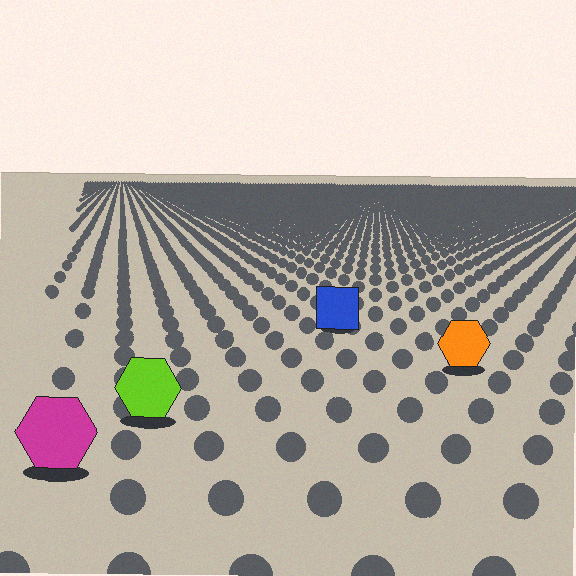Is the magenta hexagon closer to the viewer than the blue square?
Yes. The magenta hexagon is closer — you can tell from the texture gradient: the ground texture is coarser near it.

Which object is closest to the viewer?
The magenta hexagon is closest. The texture marks near it are larger and more spread out.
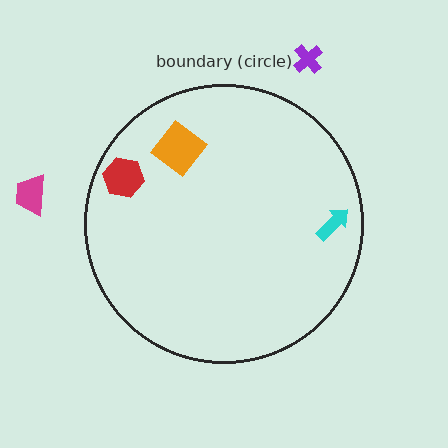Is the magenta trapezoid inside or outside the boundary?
Outside.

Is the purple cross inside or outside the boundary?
Outside.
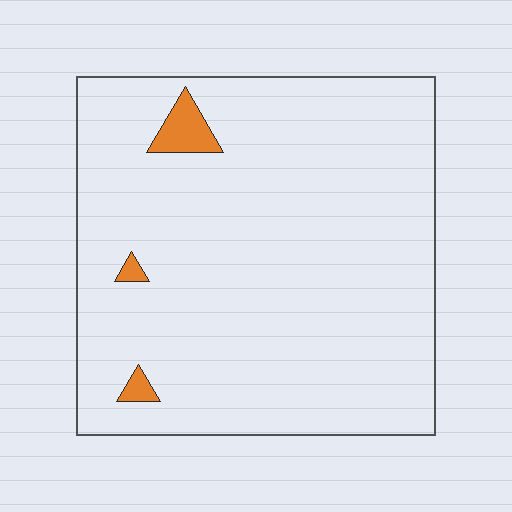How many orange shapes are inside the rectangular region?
3.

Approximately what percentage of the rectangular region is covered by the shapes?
Approximately 5%.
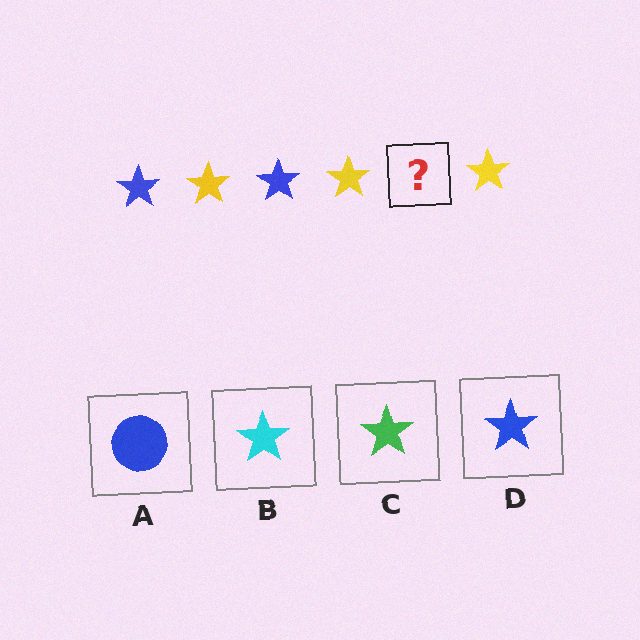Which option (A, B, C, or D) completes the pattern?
D.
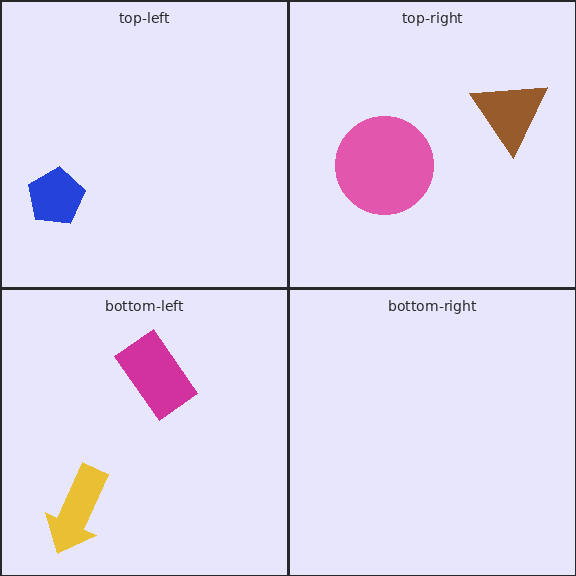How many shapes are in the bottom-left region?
2.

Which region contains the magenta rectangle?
The bottom-left region.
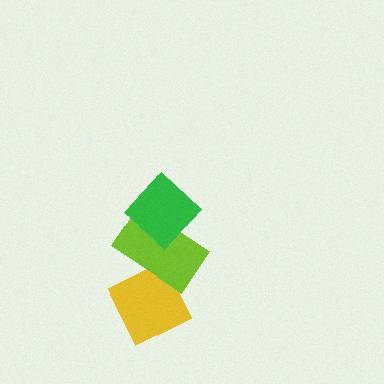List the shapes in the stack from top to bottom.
From top to bottom: the green diamond, the lime rectangle, the yellow diamond.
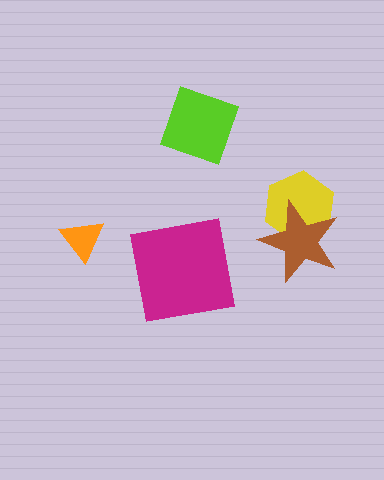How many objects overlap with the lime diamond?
0 objects overlap with the lime diamond.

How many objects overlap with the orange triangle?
0 objects overlap with the orange triangle.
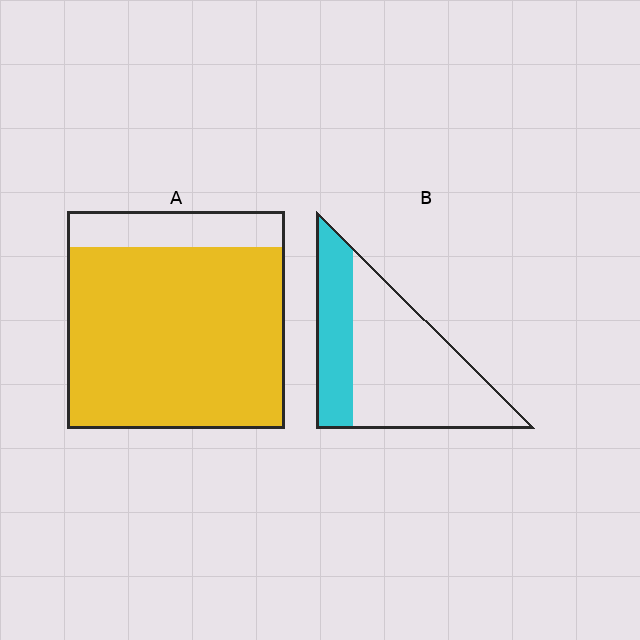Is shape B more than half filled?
No.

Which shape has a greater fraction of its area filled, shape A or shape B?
Shape A.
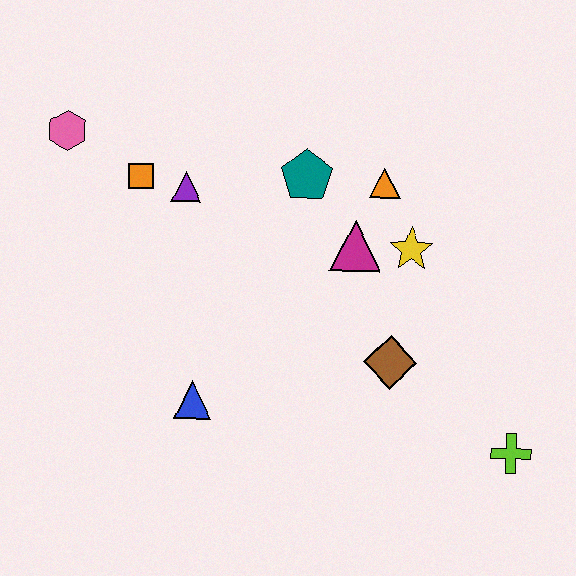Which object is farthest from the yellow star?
The pink hexagon is farthest from the yellow star.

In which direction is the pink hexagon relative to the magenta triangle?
The pink hexagon is to the left of the magenta triangle.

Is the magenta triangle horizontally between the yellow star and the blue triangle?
Yes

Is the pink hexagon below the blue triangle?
No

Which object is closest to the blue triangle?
The brown diamond is closest to the blue triangle.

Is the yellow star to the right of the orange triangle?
Yes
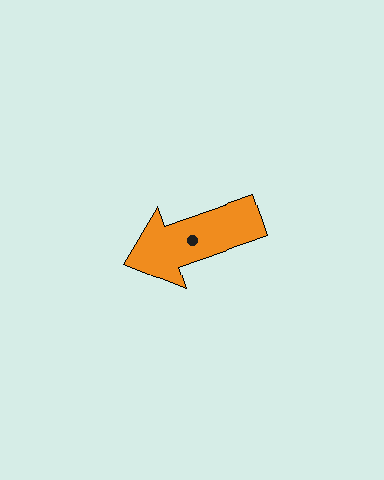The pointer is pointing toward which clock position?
Roughly 8 o'clock.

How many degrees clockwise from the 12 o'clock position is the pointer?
Approximately 251 degrees.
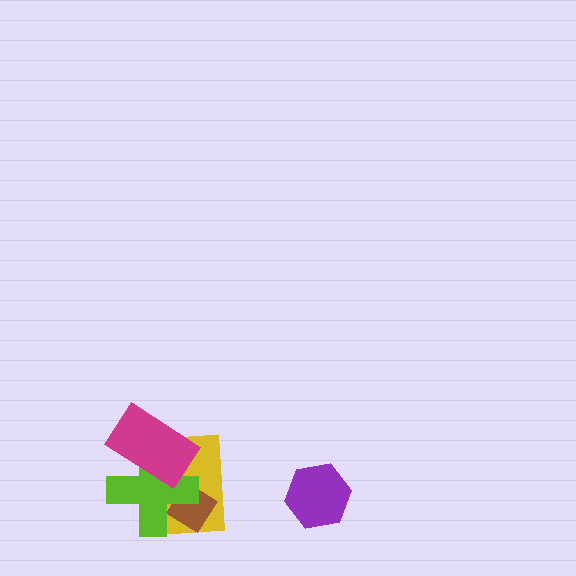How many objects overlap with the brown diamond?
2 objects overlap with the brown diamond.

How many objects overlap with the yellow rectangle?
3 objects overlap with the yellow rectangle.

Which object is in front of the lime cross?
The magenta rectangle is in front of the lime cross.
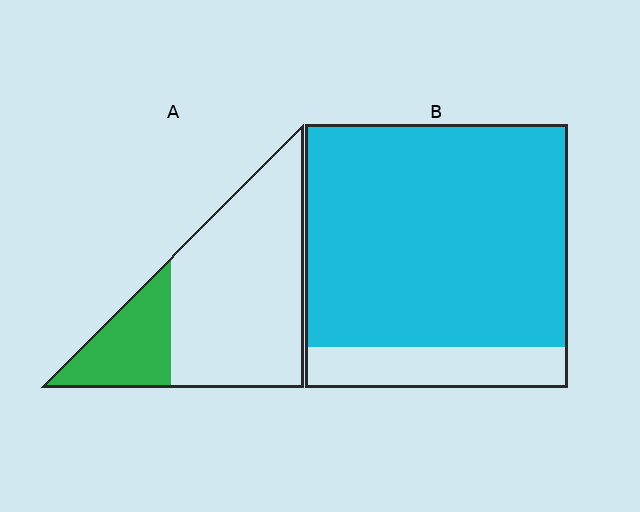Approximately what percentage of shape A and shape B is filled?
A is approximately 25% and B is approximately 85%.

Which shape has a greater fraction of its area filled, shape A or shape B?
Shape B.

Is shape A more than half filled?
No.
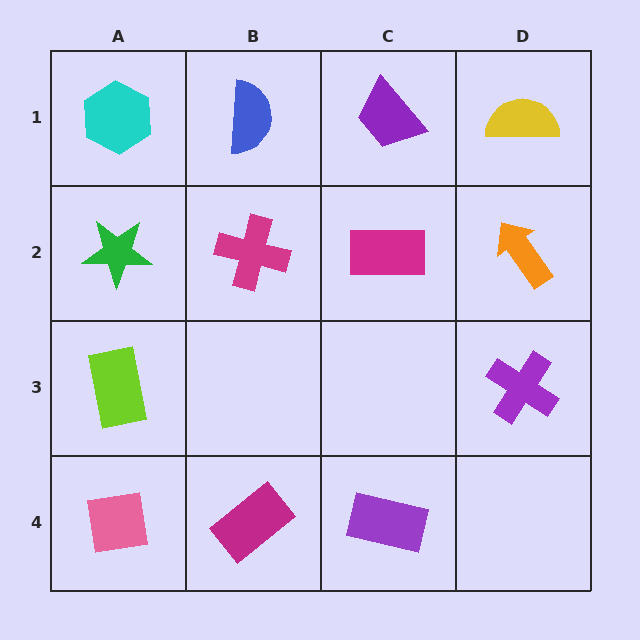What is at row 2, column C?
A magenta rectangle.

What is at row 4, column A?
A pink square.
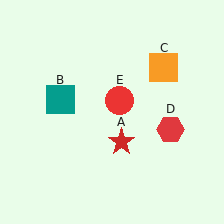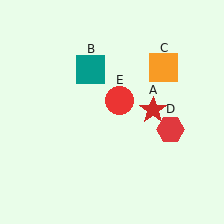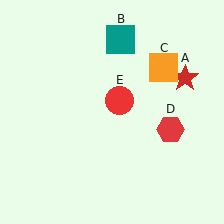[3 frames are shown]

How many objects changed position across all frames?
2 objects changed position: red star (object A), teal square (object B).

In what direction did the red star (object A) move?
The red star (object A) moved up and to the right.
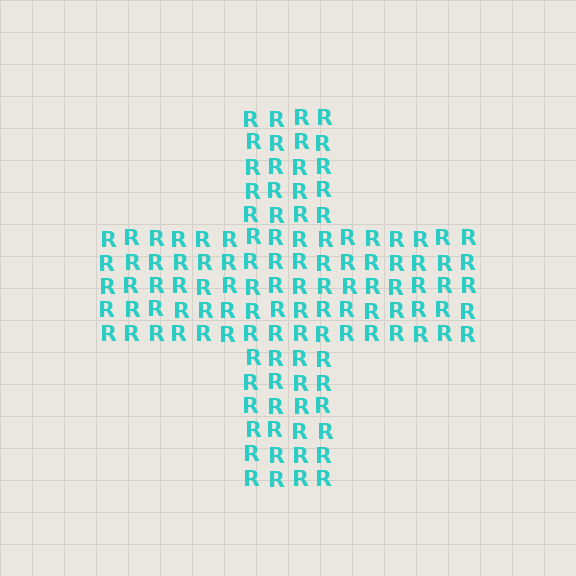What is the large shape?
The large shape is a cross.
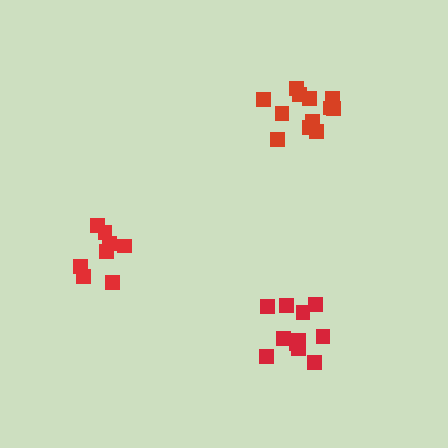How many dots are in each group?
Group 1: 9 dots, Group 2: 11 dots, Group 3: 12 dots (32 total).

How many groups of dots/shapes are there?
There are 3 groups.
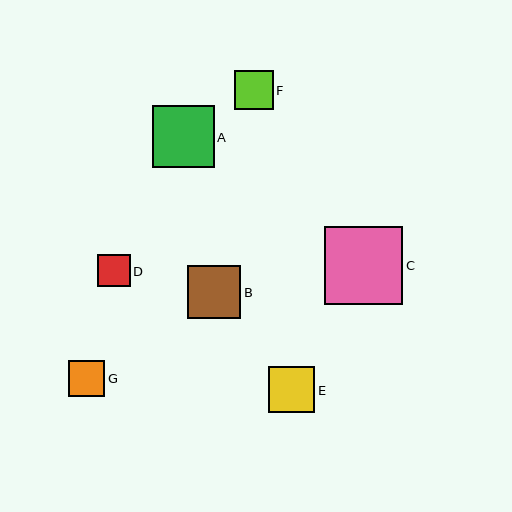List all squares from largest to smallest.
From largest to smallest: C, A, B, E, F, G, D.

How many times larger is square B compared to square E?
Square B is approximately 1.2 times the size of square E.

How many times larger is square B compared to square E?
Square B is approximately 1.2 times the size of square E.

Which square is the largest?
Square C is the largest with a size of approximately 78 pixels.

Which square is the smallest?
Square D is the smallest with a size of approximately 33 pixels.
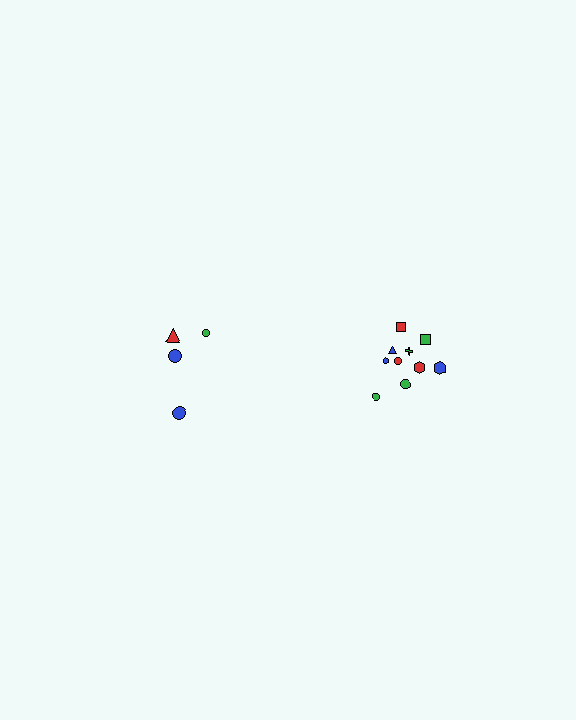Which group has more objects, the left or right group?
The right group.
··········
[Stated problem]: Set each line of the records down exactly, leaving every picture out.

[Output below]:
Is the magenta hexagon closer to the viewer than the blue square?
Yes. The magenta hexagon is closer — you can tell from the texture gradient: the ground texture is coarser near it.

Which object is closest to the viewer?
The magenta hexagon is closest. The texture marks near it are larger and more spread out.
Is the magenta trapezoid inside or outside the boundary?
Outside.

Is the purple cross inside or outside the boundary?
Outside.
How many orange shapes are inside the rectangular region?
3.

Approximately what percentage of the rectangular region is covered by the shapes?
Approximately 5%.
Which option (A, B, C, or D) completes the pattern?
D.
How many shapes are in the bottom-left region?
2.

Which region contains the magenta rectangle?
The bottom-left region.
List the shapes in the stack from top to bottom.
From top to bottom: the green diamond, the lime rectangle, the yellow diamond.
How many objects overlap with the lime diamond?
0 objects overlap with the lime diamond.

How many objects overlap with the orange triangle?
0 objects overlap with the orange triangle.
Is shape B more than half filled?
No.

Which shape has a greater fraction of its area filled, shape A or shape B?
Shape A.
Which object is farthest from the yellow star?
The pink hexagon is farthest from the yellow star.

In which direction is the pink hexagon relative to the magenta triangle?
The pink hexagon is to the left of the magenta triangle.

Is the magenta triangle horizontally between the yellow star and the blue triangle?
Yes

Is the pink hexagon below the blue triangle?
No

Which object is closest to the blue triangle?
The brown diamond is closest to the blue triangle.

Is the yellow star to the right of the orange triangle?
Yes
The pointer is pointing toward which clock position?
Roughly 8 o'clock.

How many degrees clockwise from the 12 o'clock position is the pointer?
Approximately 251 degrees.
How many objects overlap with the brown diamond?
2 objects overlap with the brown diamond.

How many objects overlap with the yellow rectangle?
3 objects overlap with the yellow rectangle.

Which object is in front of the lime cross?
The magenta rectangle is in front of the lime cross.
Approximately what percentage of shape A and shape B is filled?
A is approximately 25% and B is approximately 85%.

Which shape has a greater fraction of its area filled, shape A or shape B?
Shape B.

Is shape A more than half filled?
No.
What is at row 2, column C?
A magenta rectangle.

What is at row 4, column A?
A pink square.
[3 frames are shown]

How many objects changed position across all frames?
2 objects changed position: red star (object A), teal square (object B).

In what direction did the red star (object A) move?
The red star (object A) moved up and to the right.
What is the large shape?
The large shape is a cross.
How many dots are in each group?
Group 1: 9 dots, Group 2: 11 dots, Group 3: 12 dots (32 total).

How many groups of dots/shapes are there?
There are 3 groups.
List all squares from largest to smallest.
From largest to smallest: C, A, B, E, F, G, D.

How many times larger is square B compared to square E?
Square B is approximately 1.2 times the size of square E.

How many times larger is square B compared to square E?
Square B is approximately 1.2 times the size of square E.

Which square is the largest?
Square C is the largest with a size of approximately 78 pixels.

Which square is the smallest?
Square D is the smallest with a size of approximately 33 pixels.
Which group has more objects, the left or right group?
The right group.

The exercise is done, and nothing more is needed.